** Record set **
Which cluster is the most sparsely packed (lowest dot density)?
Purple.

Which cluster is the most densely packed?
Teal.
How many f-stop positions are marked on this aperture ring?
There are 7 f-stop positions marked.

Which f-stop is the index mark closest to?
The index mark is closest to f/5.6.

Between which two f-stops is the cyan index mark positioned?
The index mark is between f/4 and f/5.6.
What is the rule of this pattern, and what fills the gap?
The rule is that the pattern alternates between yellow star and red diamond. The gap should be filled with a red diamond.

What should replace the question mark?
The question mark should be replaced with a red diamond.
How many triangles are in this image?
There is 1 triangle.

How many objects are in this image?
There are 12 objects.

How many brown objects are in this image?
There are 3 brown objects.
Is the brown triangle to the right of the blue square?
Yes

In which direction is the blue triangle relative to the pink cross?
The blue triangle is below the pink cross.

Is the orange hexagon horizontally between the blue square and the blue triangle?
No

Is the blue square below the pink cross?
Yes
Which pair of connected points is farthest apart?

* * *

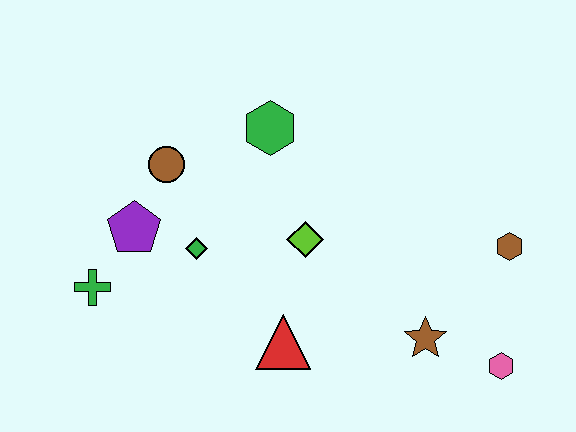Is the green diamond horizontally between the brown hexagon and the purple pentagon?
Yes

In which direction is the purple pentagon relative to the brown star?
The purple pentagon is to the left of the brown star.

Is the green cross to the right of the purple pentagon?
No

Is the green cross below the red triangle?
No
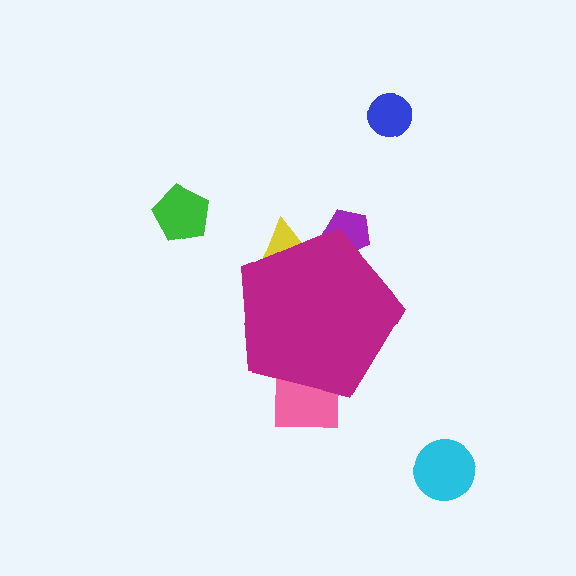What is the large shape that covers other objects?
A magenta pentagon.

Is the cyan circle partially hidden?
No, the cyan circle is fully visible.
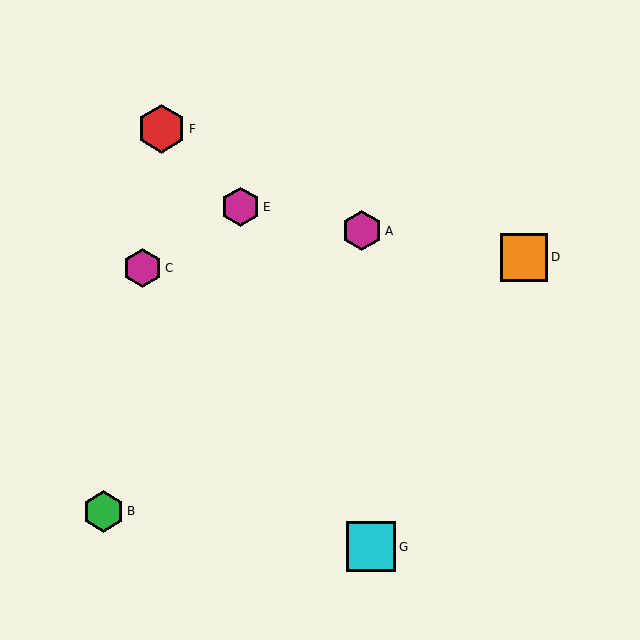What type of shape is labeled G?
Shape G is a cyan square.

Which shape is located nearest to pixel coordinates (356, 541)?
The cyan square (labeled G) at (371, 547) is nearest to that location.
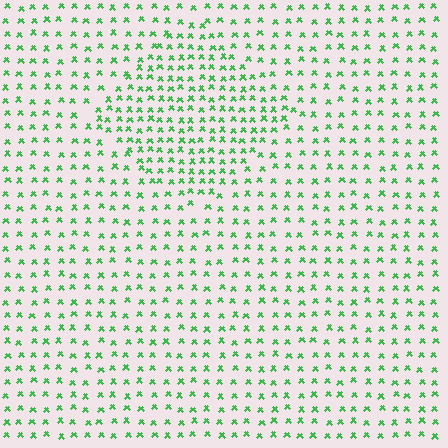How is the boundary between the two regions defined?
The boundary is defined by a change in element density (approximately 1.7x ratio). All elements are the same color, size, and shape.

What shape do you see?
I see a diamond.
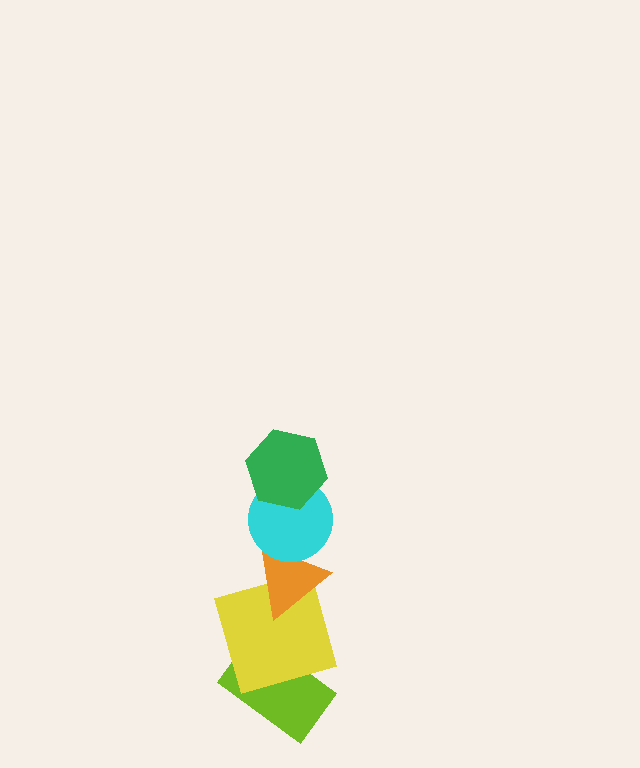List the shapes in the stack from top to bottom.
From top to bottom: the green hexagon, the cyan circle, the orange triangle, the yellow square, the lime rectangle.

** Given request **
Only the lines from the one bearing "How many triangles are in this image?" through the one bearing "Which pair of" should be repeated, exactly as given.

** Response to the exercise **
How many triangles are in this image?
There is 1 triangle.

How many objects are in this image?
There are 12 objects.

How many brown objects are in this image?
There are 3 brown objects.
Is the brown triangle to the right of the blue square?
Yes

In which direction is the blue triangle relative to the pink cross?
The blue triangle is below the pink cross.

Is the orange hexagon horizontally between the blue square and the blue triangle?
No

Is the blue square below the pink cross?
Yes
Which pair of connected points is farthest apart?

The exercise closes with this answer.